▶ [EXERCISE DIRECTIONS]: With nothing omitted, transcribe the entries exactly as written.

▶ [RECORDS FOR PROCESSING]:
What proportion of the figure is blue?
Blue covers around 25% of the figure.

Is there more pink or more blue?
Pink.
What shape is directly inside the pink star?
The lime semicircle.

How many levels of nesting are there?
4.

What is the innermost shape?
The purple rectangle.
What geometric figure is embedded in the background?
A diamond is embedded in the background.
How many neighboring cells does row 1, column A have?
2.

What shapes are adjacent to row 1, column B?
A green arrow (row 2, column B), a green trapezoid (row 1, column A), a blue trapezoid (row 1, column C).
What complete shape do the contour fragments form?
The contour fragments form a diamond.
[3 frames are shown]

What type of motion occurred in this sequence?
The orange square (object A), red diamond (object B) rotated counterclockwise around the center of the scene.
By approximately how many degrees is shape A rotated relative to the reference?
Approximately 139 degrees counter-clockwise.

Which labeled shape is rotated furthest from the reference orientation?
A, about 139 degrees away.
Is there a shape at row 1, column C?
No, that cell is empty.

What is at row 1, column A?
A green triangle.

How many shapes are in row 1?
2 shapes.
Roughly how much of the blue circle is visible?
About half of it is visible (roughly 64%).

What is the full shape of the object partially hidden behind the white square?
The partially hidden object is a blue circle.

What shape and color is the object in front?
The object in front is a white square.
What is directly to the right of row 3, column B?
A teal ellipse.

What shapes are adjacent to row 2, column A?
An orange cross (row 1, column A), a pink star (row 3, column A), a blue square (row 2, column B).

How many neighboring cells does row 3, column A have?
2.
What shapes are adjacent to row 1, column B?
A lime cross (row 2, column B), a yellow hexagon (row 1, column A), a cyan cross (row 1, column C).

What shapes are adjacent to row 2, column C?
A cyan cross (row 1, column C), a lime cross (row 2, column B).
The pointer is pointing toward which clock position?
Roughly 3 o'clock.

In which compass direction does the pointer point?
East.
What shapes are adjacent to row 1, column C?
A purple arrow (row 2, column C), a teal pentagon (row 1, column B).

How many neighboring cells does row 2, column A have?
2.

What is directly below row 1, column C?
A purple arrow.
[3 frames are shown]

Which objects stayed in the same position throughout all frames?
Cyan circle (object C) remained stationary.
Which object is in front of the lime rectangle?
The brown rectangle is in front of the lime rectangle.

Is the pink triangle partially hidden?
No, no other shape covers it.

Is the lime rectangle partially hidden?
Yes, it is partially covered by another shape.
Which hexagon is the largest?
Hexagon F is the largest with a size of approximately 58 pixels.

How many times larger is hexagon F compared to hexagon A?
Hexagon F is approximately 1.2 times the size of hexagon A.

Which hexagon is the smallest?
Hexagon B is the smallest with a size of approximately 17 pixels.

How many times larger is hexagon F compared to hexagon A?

▶ [SOLUTION TO THIS PROBLEM]:
What proportion of the figure is blue?
Blue covers around 25% of the figure.

Is there more pink or more blue?
Pink.
What shape is directly inside the pink star?
The lime semicircle.

How many levels of nesting are there?
4.

What is the innermost shape?
The purple rectangle.
What geometric figure is embedded in the background?
A diamond is embedded in the background.
How many neighboring cells does row 1, column A have?
2.

What shapes are adjacent to row 1, column B?
A green arrow (row 2, column B), a green trapezoid (row 1, column A), a blue trapezoid (row 1, column C).
What complete shape do the contour fragments form?
The contour fragments form a diamond.
[3 frames are shown]

What type of motion occurred in this sequence?
The orange square (object A), red diamond (object B) rotated counterclockwise around the center of the scene.
By approximately how many degrees is shape A rotated relative to the reference?
Approximately 139 degrees counter-clockwise.

Which labeled shape is rotated furthest from the reference orientation?
A, about 139 degrees away.
Is there a shape at row 1, column C?
No, that cell is empty.

What is at row 1, column A?
A green triangle.

How many shapes are in row 1?
2 shapes.
Roughly how much of the blue circle is visible?
About half of it is visible (roughly 64%).

What is the full shape of the object partially hidden behind the white square?
The partially hidden object is a blue circle.

What shape and color is the object in front?
The object in front is a white square.
What is directly to the right of row 3, column B?
A teal ellipse.

What shapes are adjacent to row 2, column A?
An orange cross (row 1, column A), a pink star (row 3, column A), a blue square (row 2, column B).

How many neighboring cells does row 3, column A have?
2.
What shapes are adjacent to row 1, column B?
A lime cross (row 2, column B), a yellow hexagon (row 1, column A), a cyan cross (row 1, column C).

What shapes are adjacent to row 2, column C?
A cyan cross (row 1, column C), a lime cross (row 2, column B).
The pointer is pointing toward which clock position?
Roughly 3 o'clock.

In which compass direction does the pointer point?
East.
What shapes are adjacent to row 1, column C?
A purple arrow (row 2, column C), a teal pentagon (row 1, column B).

How many neighboring cells does row 2, column A have?
2.

What is directly below row 1, column C?
A purple arrow.
[3 frames are shown]

Which objects stayed in the same position throughout all frames?
Cyan circle (object C) remained stationary.
Which object is in front of the lime rectangle?
The brown rectangle is in front of the lime rectangle.

Is the pink triangle partially hidden?
No, no other shape covers it.

Is the lime rectangle partially hidden?
Yes, it is partially covered by another shape.
Which hexagon is the largest?
Hexagon F is the largest with a size of approximately 58 pixels.

How many times larger is hexagon F compared to hexagon A?
Hexagon F is approximately 1.2 times the size of hexagon A.

Which hexagon is the smallest?
Hexagon B is the smallest with a size of approximately 17 pixels.

How many times larger is hexagon F compared to hexagon A?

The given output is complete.